Geometric perception data:
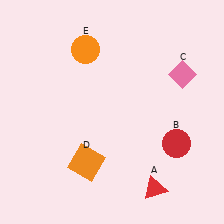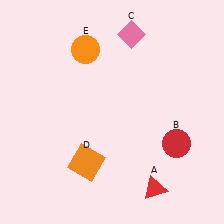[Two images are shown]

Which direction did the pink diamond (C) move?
The pink diamond (C) moved up and to the left.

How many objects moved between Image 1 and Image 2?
1 object moved between the two images.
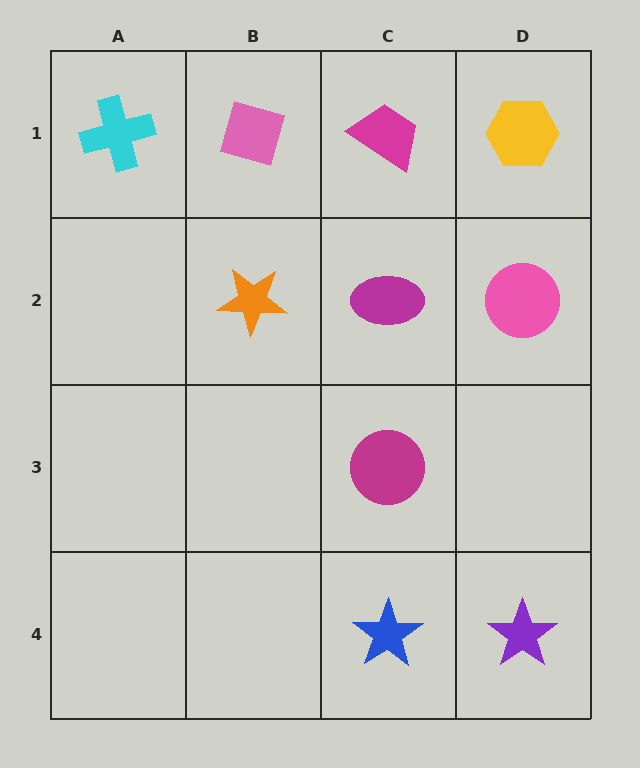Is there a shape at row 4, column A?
No, that cell is empty.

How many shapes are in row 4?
2 shapes.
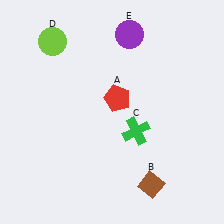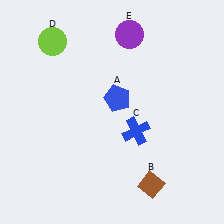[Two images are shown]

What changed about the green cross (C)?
In Image 1, C is green. In Image 2, it changed to blue.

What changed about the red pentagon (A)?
In Image 1, A is red. In Image 2, it changed to blue.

§ **YOUR TASK**
Reproduce the entries above word for word. Pictures stay out.

§ **WORKED ANSWER**
[Two images are shown]

Which direction did the pink diamond (C) move?
The pink diamond (C) moved up and to the left.

How many objects moved between Image 1 and Image 2?
1 object moved between the two images.
Is there a shape at row 4, column A?
No, that cell is empty.

How many shapes are in row 4?
2 shapes.
[Two images are shown]

What changed about the green cross (C)?
In Image 1, C is green. In Image 2, it changed to blue.

What changed about the red pentagon (A)?
In Image 1, A is red. In Image 2, it changed to blue.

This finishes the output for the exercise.